DIRECTIVE: Make an exact copy of all the entries below, with the pictures left out.

--- Begin RECORDS FOR THIS EXERCISE ---

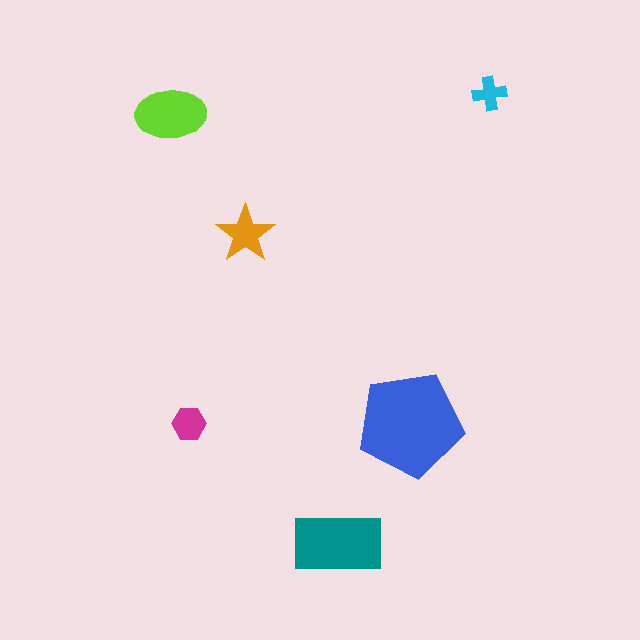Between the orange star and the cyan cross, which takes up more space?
The orange star.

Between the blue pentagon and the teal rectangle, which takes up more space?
The blue pentagon.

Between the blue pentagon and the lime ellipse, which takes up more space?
The blue pentagon.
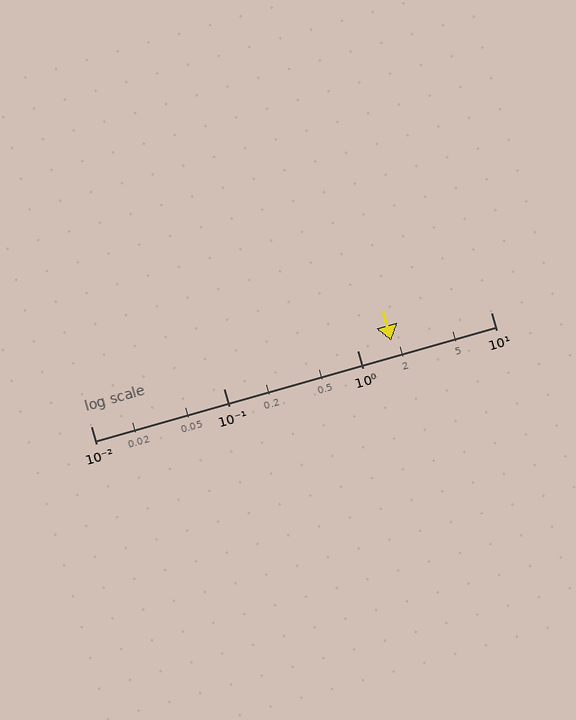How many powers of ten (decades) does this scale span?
The scale spans 3 decades, from 0.01 to 10.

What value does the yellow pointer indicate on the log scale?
The pointer indicates approximately 1.8.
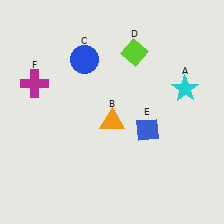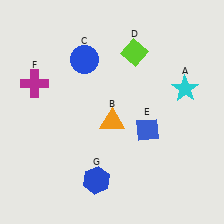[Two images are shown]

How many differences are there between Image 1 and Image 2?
There is 1 difference between the two images.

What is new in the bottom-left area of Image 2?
A blue hexagon (G) was added in the bottom-left area of Image 2.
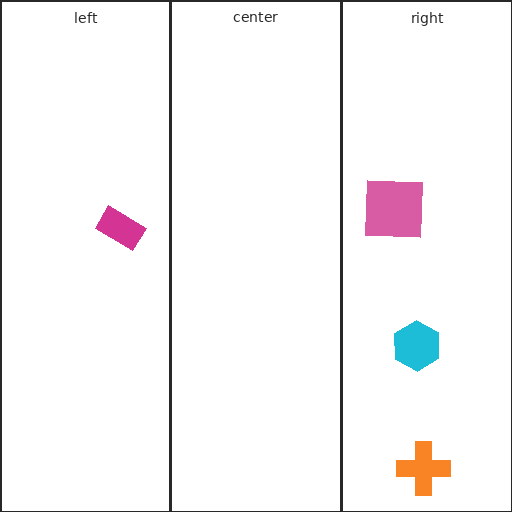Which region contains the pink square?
The right region.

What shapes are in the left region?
The magenta rectangle.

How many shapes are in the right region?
3.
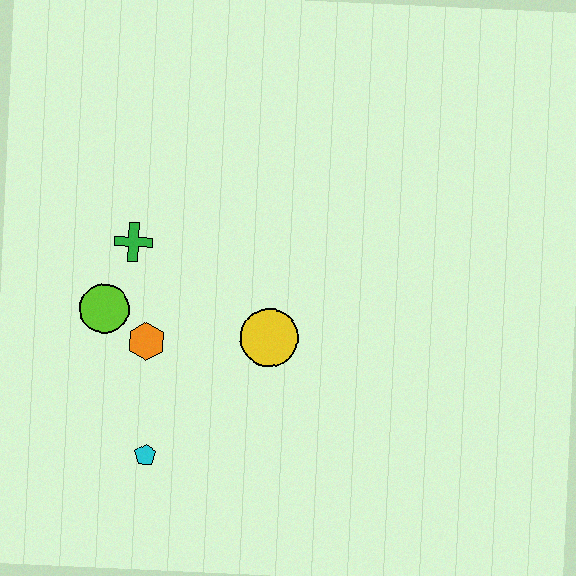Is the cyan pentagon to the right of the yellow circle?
No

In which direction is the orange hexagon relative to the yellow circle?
The orange hexagon is to the left of the yellow circle.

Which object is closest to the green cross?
The lime circle is closest to the green cross.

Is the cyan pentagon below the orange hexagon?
Yes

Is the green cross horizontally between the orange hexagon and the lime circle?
Yes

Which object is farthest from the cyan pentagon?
The green cross is farthest from the cyan pentagon.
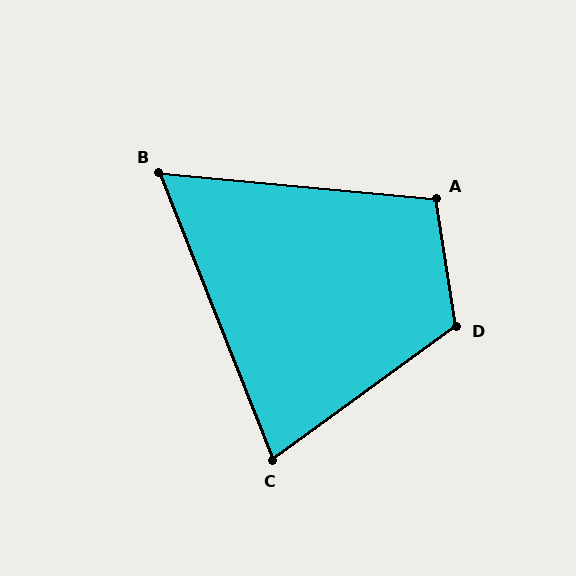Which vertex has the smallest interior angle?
B, at approximately 63 degrees.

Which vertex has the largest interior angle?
D, at approximately 117 degrees.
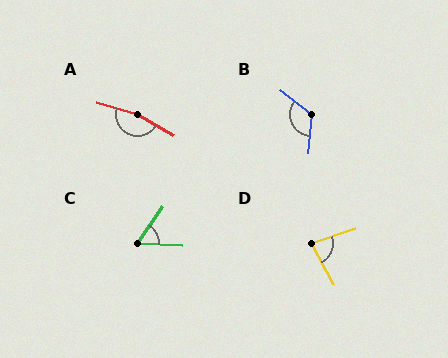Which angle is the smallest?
C, at approximately 58 degrees.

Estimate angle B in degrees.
Approximately 124 degrees.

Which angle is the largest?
A, at approximately 166 degrees.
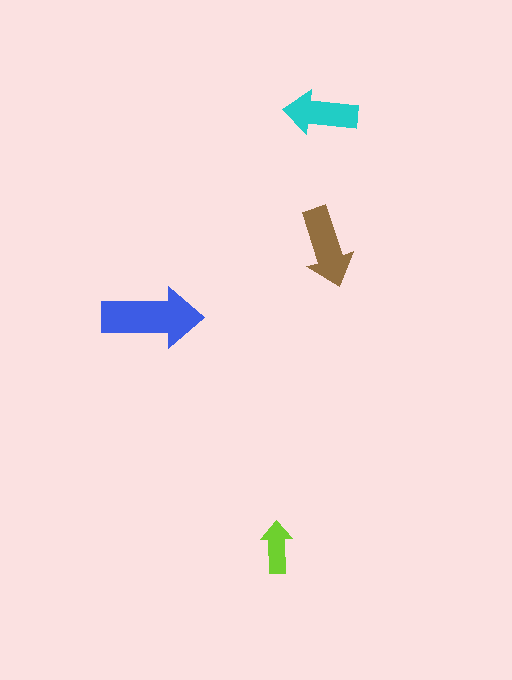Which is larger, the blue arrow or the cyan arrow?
The blue one.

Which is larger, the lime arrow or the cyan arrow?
The cyan one.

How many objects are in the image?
There are 4 objects in the image.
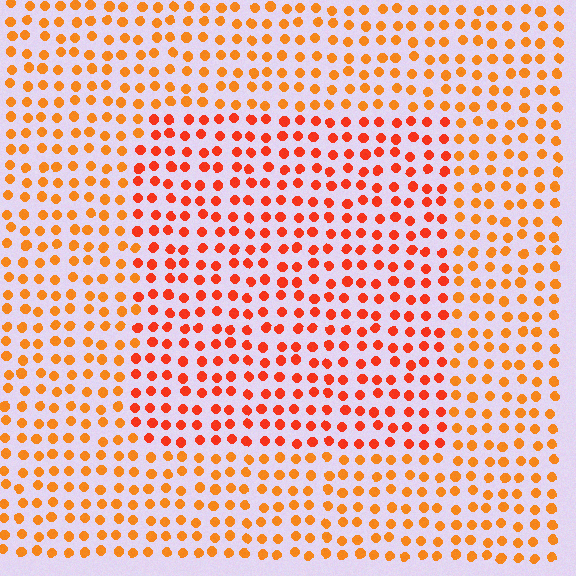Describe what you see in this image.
The image is filled with small orange elements in a uniform arrangement. A rectangle-shaped region is visible where the elements are tinted to a slightly different hue, forming a subtle color boundary.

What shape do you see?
I see a rectangle.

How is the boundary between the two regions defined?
The boundary is defined purely by a slight shift in hue (about 23 degrees). Spacing, size, and orientation are identical on both sides.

--- End RECORDS FOR THIS EXERCISE ---

SOLUTION:
Between the orange star and the cyan cross, which takes up more space?
The orange star.

Between the blue pentagon and the teal rectangle, which takes up more space?
The blue pentagon.

Between the blue pentagon and the lime ellipse, which takes up more space?
The blue pentagon.
How many powers of ten (decades) does this scale span?
The scale spans 3 decades, from 0.01 to 10.

What value does the yellow pointer indicate on the log scale?
The pointer indicates approximately 1.8.
[Two images are shown]

How many differences are there between Image 1 and Image 2?
There is 1 difference between the two images.

What is new in the bottom-left area of Image 2?
A blue hexagon (G) was added in the bottom-left area of Image 2.
Which region contains the pink square?
The right region.

What shapes are in the left region?
The magenta rectangle.

How many shapes are in the right region?
3.
Is the cyan pentagon to the right of the yellow circle?
No

In which direction is the orange hexagon relative to the yellow circle?
The orange hexagon is to the left of the yellow circle.

Which object is closest to the green cross?
The lime circle is closest to the green cross.

Is the cyan pentagon below the orange hexagon?
Yes

Is the green cross horizontally between the orange hexagon and the lime circle?
Yes

Which object is farthest from the cyan pentagon?
The green cross is farthest from the cyan pentagon.
Which vertex has the smallest interior angle?
B, at approximately 63 degrees.

Which vertex has the largest interior angle?
D, at approximately 117 degrees.
Which angle is the smallest?
C, at approximately 58 degrees.

Estimate angle B in degrees.
Approximately 124 degrees.

Which angle is the largest?
A, at approximately 166 degrees.
Which is larger, the blue arrow or the cyan arrow?
The blue one.

Which is larger, the lime arrow or the cyan arrow?
The cyan one.

How many objects are in the image?
There are 4 objects in the image.
Describe what you see in this image.
The image is filled with small orange elements in a uniform arrangement. A rectangle-shaped region is visible where the elements are tinted to a slightly different hue, forming a subtle color boundary.

What shape do you see?
I see a rectangle.

How is the boundary between the two regions defined?
The boundary is defined purely by a slight shift in hue (about 23 degrees). Spacing, size, and orientation are identical on both sides.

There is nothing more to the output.